* Start DATA SECTION *

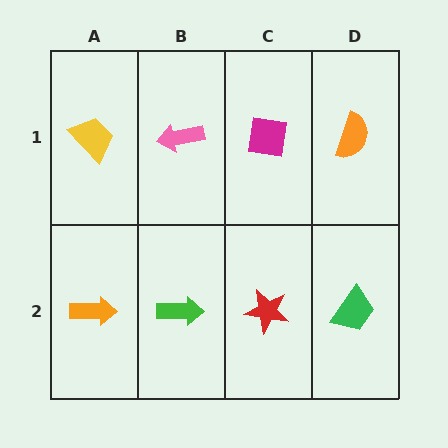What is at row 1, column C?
A magenta square.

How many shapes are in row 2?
4 shapes.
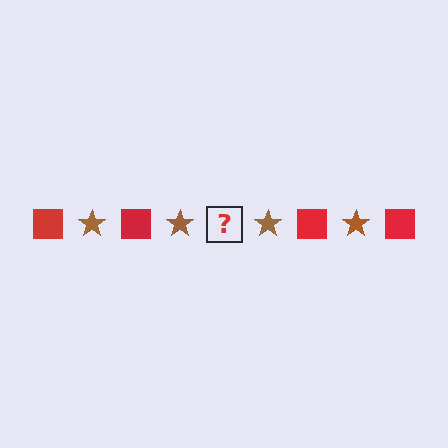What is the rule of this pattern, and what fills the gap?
The rule is that the pattern alternates between red square and brown star. The gap should be filled with a red square.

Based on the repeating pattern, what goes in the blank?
The blank should be a red square.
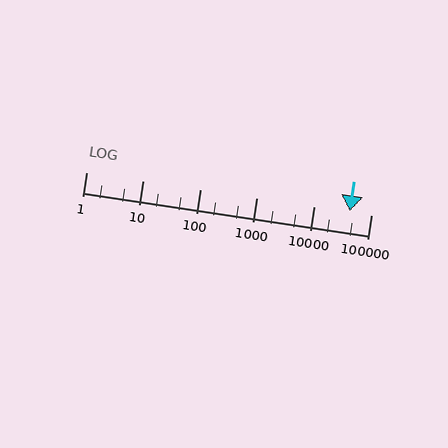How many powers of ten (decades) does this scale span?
The scale spans 5 decades, from 1 to 100000.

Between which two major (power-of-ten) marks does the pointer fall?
The pointer is between 10000 and 100000.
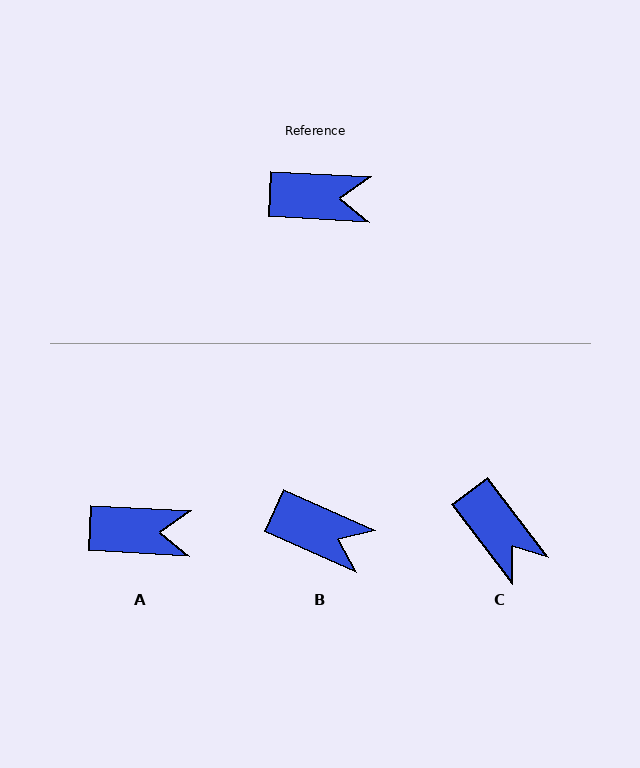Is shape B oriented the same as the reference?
No, it is off by about 21 degrees.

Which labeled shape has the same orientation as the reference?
A.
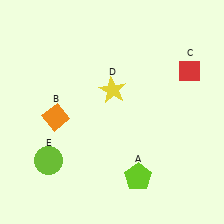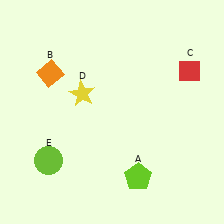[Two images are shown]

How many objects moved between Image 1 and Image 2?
2 objects moved between the two images.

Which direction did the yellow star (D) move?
The yellow star (D) moved left.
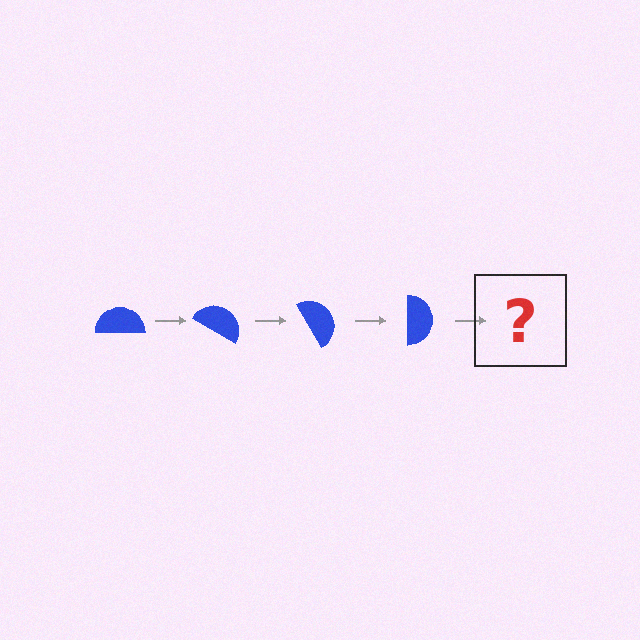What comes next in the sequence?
The next element should be a blue semicircle rotated 120 degrees clockwise.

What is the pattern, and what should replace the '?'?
The pattern is that the semicircle rotates 30 degrees clockwise each step. The '?' should be a blue semicircle rotated 120 degrees clockwise.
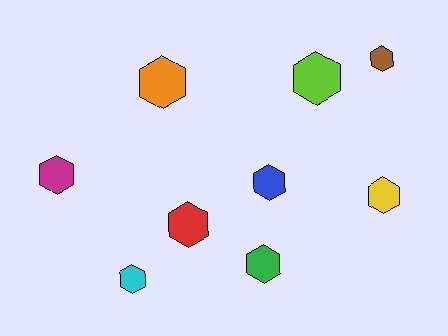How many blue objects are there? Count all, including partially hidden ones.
There is 1 blue object.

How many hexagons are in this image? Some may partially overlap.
There are 9 hexagons.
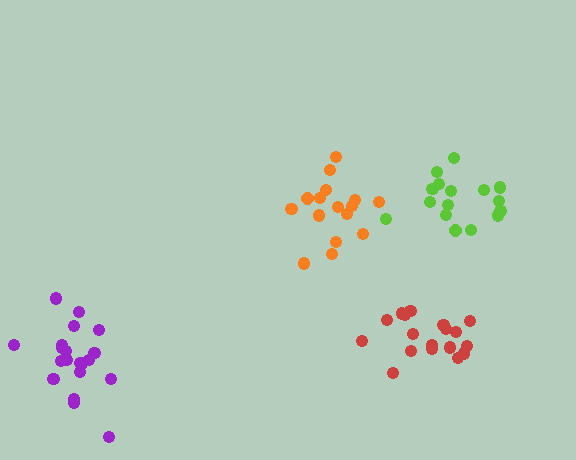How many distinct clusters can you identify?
There are 4 distinct clusters.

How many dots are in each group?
Group 1: 20 dots, Group 2: 16 dots, Group 3: 16 dots, Group 4: 18 dots (70 total).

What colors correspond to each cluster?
The clusters are colored: purple, orange, lime, red.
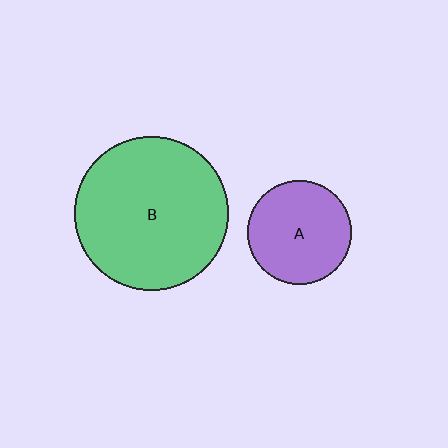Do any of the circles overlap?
No, none of the circles overlap.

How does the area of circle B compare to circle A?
Approximately 2.2 times.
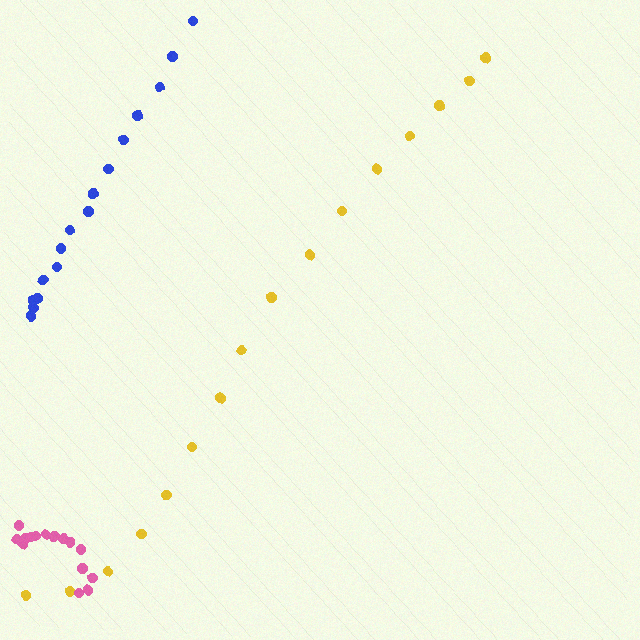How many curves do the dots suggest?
There are 3 distinct paths.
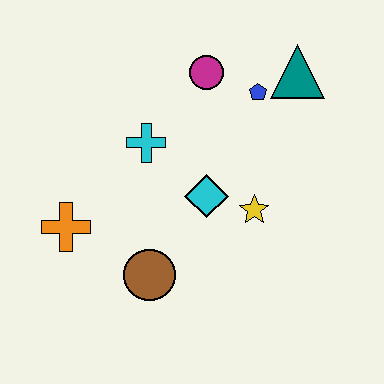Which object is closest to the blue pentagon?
The teal triangle is closest to the blue pentagon.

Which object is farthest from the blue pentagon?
The orange cross is farthest from the blue pentagon.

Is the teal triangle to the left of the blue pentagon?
No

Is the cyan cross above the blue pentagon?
No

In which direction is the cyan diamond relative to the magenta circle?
The cyan diamond is below the magenta circle.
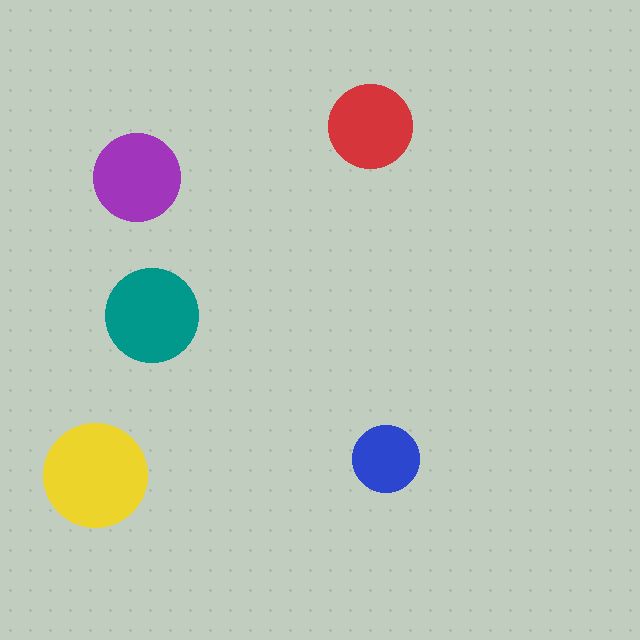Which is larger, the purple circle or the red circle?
The purple one.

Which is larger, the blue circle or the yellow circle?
The yellow one.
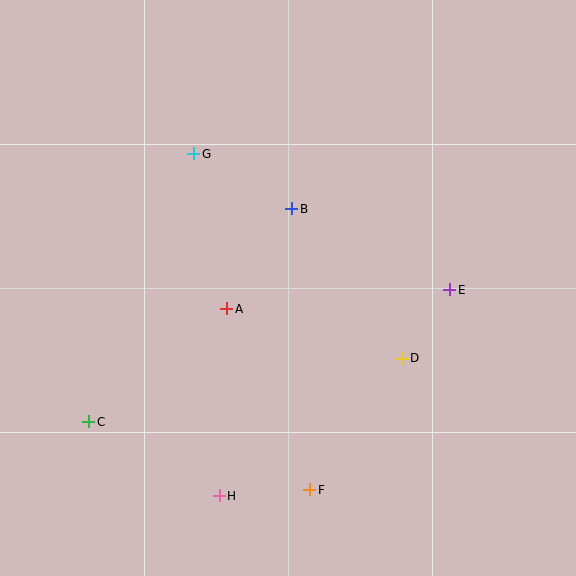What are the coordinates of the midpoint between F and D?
The midpoint between F and D is at (356, 424).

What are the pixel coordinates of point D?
Point D is at (402, 358).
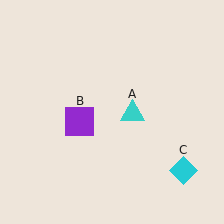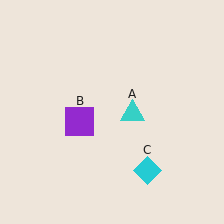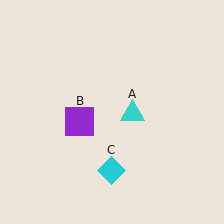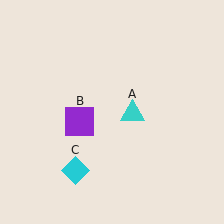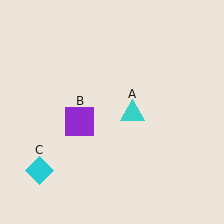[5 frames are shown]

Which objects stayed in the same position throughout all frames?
Cyan triangle (object A) and purple square (object B) remained stationary.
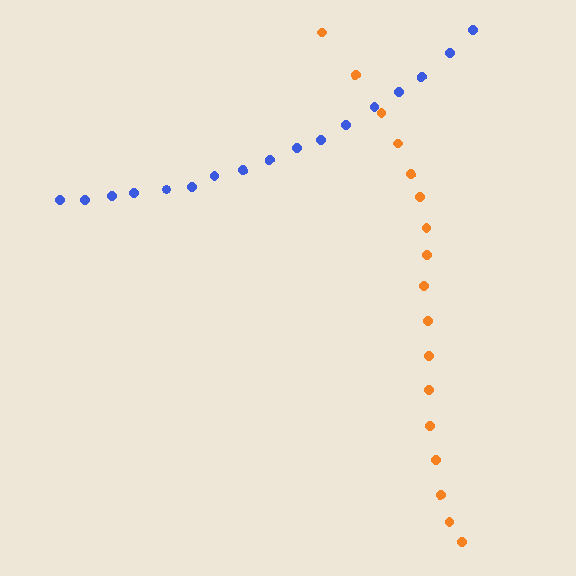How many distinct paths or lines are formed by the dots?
There are 2 distinct paths.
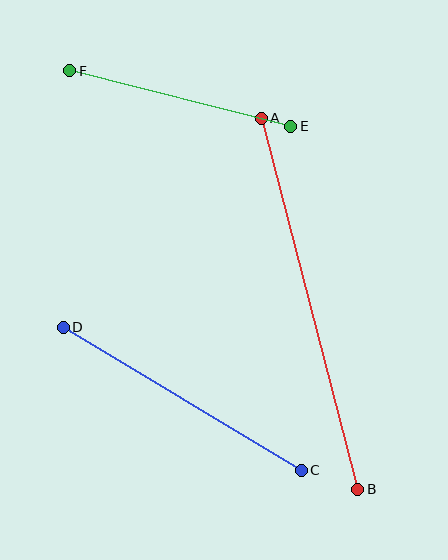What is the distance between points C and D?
The distance is approximately 278 pixels.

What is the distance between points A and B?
The distance is approximately 383 pixels.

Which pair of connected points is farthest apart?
Points A and B are farthest apart.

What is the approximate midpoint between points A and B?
The midpoint is at approximately (310, 304) pixels.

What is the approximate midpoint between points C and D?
The midpoint is at approximately (182, 399) pixels.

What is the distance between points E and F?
The distance is approximately 228 pixels.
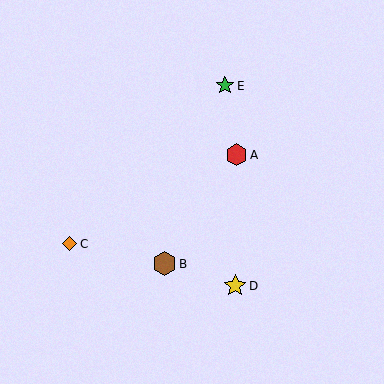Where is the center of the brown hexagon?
The center of the brown hexagon is at (164, 264).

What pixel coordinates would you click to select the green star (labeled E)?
Click at (225, 86) to select the green star E.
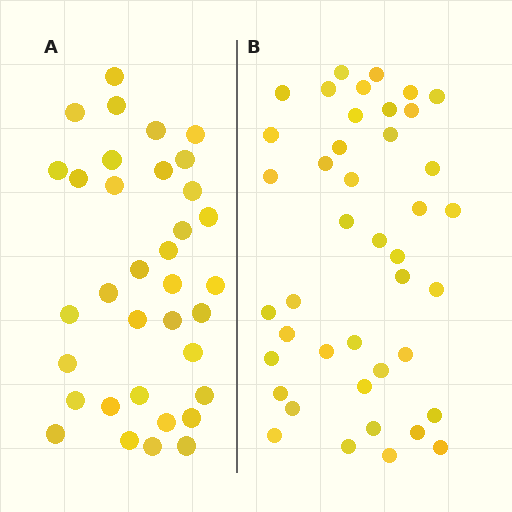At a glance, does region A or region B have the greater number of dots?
Region B (the right region) has more dots.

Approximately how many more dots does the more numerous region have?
Region B has roughly 8 or so more dots than region A.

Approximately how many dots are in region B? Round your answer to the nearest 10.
About 40 dots. (The exact count is 42, which rounds to 40.)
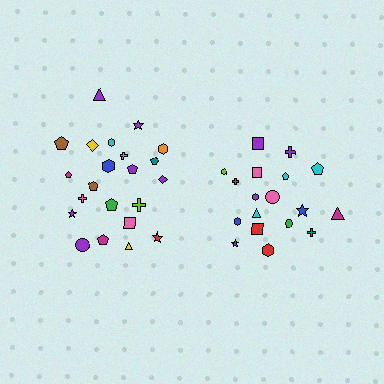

* End DATA SECTION *

REQUEST - Go through the listing above and write it out again exactly, dropping the pictures.

RESPONSE BELOW -
What is at row 1, column C?
A magenta square.

How many shapes are in row 2?
4 shapes.
What is the rule of this pattern, and what fills the gap?
The rule is that the pattern alternates between red square and brown star. The gap should be filled with a red square.

Based on the repeating pattern, what goes in the blank?
The blank should be a red square.
How many powers of ten (decades) does this scale span?
The scale spans 5 decades, from 1 to 100000.

Between which two major (power-of-ten) marks does the pointer fall?
The pointer is between 10000 and 100000.
Is shape B oriented the same as the reference?
No, it is off by about 21 degrees.

Which labeled shape has the same orientation as the reference?
A.
[Two images are shown]

How many objects moved between Image 1 and Image 2?
2 objects moved between the two images.

Which direction did the yellow star (D) move?
The yellow star (D) moved left.
What comes next in the sequence?
The next element should be a blue semicircle rotated 120 degrees clockwise.

What is the pattern, and what should replace the '?'?
The pattern is that the semicircle rotates 30 degrees clockwise each step. The '?' should be a blue semicircle rotated 120 degrees clockwise.
How many blue objects are there? Count all, including partially hidden ones.
There is 1 blue object.

How many hexagons are in this image? Some may partially overlap.
There are 9 hexagons.
How many distinct clusters can you identify?
There are 4 distinct clusters.

How many dots are in each group?
Group 1: 20 dots, Group 2: 16 dots, Group 3: 16 dots, Group 4: 18 dots (70 total).

What colors correspond to each cluster?
The clusters are colored: purple, orange, lime, red.
Do any of the circles overlap?
No, none of the circles overlap.

How does the area of circle B compare to circle A?
Approximately 2.2 times.
How many curves do the dots suggest?
There are 3 distinct paths.
Which object is closest to the blue pentagon?
The teal triangle is closest to the blue pentagon.

Which object is farthest from the blue pentagon?
The orange cross is farthest from the blue pentagon.

Is the teal triangle to the left of the blue pentagon?
No

Is the cyan cross above the blue pentagon?
No

In which direction is the cyan diamond relative to the magenta circle?
The cyan diamond is below the magenta circle.
Which is larger, the purple circle or the red circle?
The purple one.

Which is larger, the blue circle or the yellow circle?
The yellow one.
What are the coordinates of the midpoint between F and D?
The midpoint between F and D is at (356, 424).

What are the pixel coordinates of point D?
Point D is at (402, 358).
[5 frames are shown]

Which objects stayed in the same position throughout all frames?
Cyan triangle (object A) and purple square (object B) remained stationary.
How many distinct paths or lines are formed by the dots?
There are 2 distinct paths.
What is the distance between points C and D?
The distance is approximately 278 pixels.

What is the distance between points A and B?
The distance is approximately 383 pixels.

Which pair of connected points is farthest apart?
Points A and B are farthest apart.

What is the approximate midpoint between points A and B?
The midpoint is at approximately (310, 304) pixels.

What is the approximate midpoint between points C and D?
The midpoint is at approximately (182, 399) pixels.

What is the distance between points E and F?
The distance is approximately 228 pixels.
Where is the center of the brown hexagon?
The center of the brown hexagon is at (164, 264).

What pixel coordinates would you click to select the green star (labeled E)?
Click at (225, 86) to select the green star E.
At a glance, does region A or region B have the greater number of dots?
Region B (the right region) has more dots.

Approximately how many more dots does the more numerous region have?
Region B has roughly 8 or so more dots than region A.

Approximately how many dots are in region B? Round your answer to the nearest 10.
About 40 dots. (The exact count is 42, which rounds to 40.)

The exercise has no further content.